- **To do**:
Every record must appear in your copy exactly as written, with no pictures.

- **Record list**:
────────────────────────────────────────

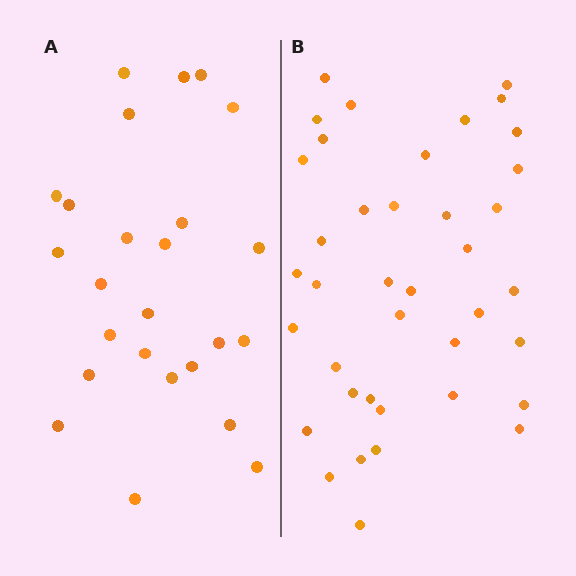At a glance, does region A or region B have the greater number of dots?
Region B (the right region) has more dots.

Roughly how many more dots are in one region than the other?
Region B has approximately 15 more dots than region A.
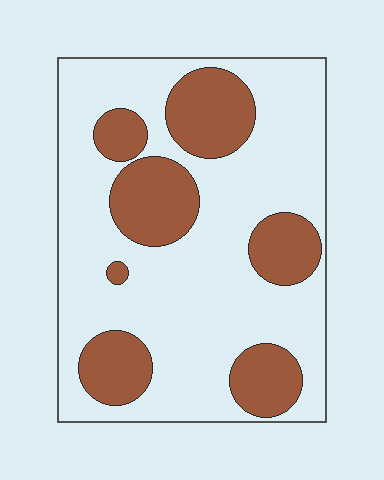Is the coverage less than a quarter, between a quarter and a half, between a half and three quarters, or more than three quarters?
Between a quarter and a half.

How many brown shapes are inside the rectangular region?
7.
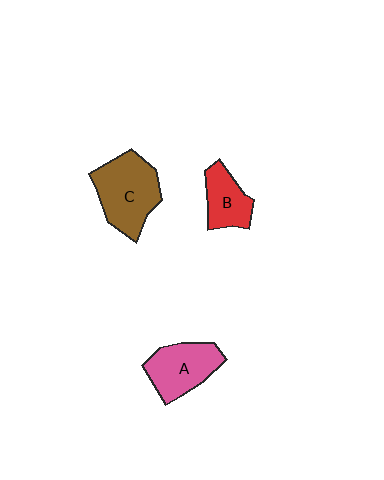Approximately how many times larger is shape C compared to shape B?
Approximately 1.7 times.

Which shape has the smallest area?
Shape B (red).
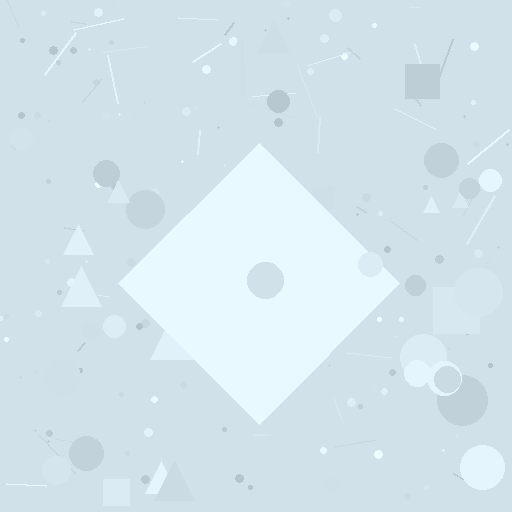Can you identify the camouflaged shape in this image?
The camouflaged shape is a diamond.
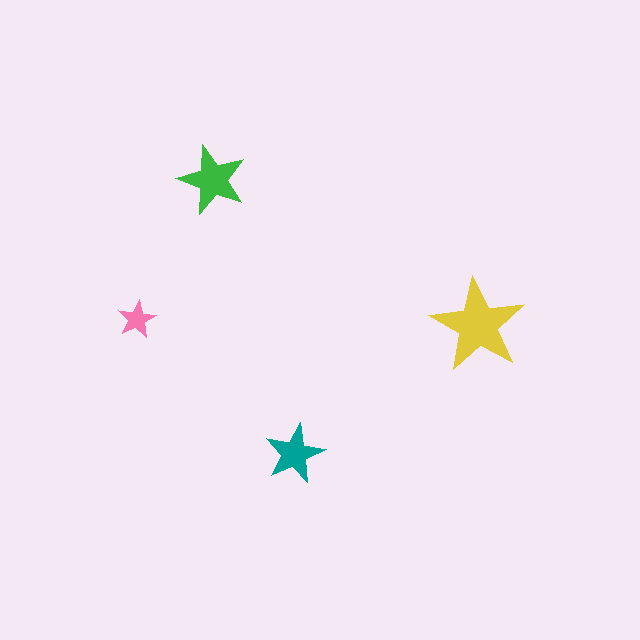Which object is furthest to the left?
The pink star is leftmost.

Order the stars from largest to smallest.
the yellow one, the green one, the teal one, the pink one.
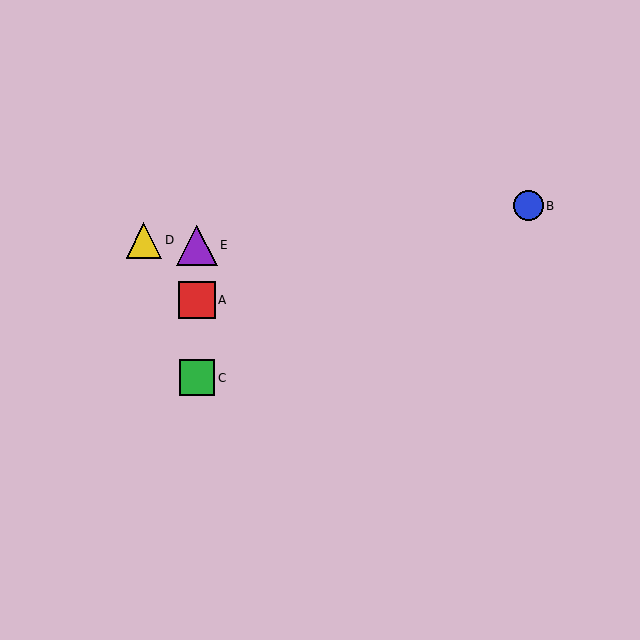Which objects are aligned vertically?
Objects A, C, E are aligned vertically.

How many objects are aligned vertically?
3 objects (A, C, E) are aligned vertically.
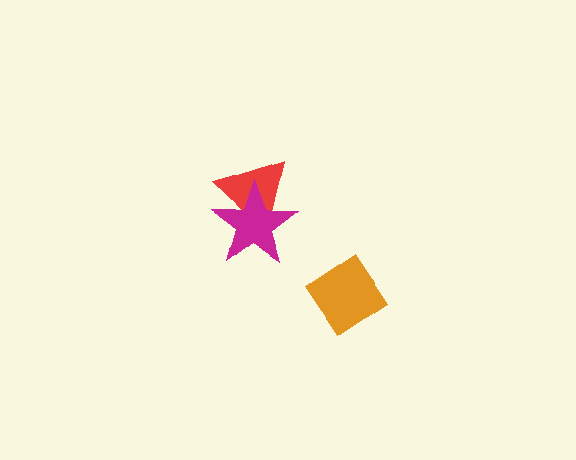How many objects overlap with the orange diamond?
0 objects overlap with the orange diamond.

────────────────────────────────────────

- **Exercise output**:
At a glance, does region A or region B have the greater number of dots?
Region B (the right region) has more dots.

Roughly how many more dots are in one region than the other?
Region B has approximately 15 more dots than region A.
Is the coverage less than a quarter, between a quarter and a half, between a half and three quarters, or more than three quarters?
Between a quarter and a half.

How many brown shapes are inside the rectangular region?
7.
Approximately how many times larger is shape C compared to shape B?
Approximately 1.7 times.

Which shape has the smallest area?
Shape B (red).
Can you identify the camouflaged shape in this image?
The camouflaged shape is a diamond.
Which object is furthest to the left?
The pink star is leftmost.

Order the stars from largest to smallest.
the yellow one, the green one, the teal one, the pink one.
Which objects are aligned vertically?
Objects A, C, E are aligned vertically.

How many objects are aligned vertically?
3 objects (A, C, E) are aligned vertically.
How many objects overlap with the orange diamond?
0 objects overlap with the orange diamond.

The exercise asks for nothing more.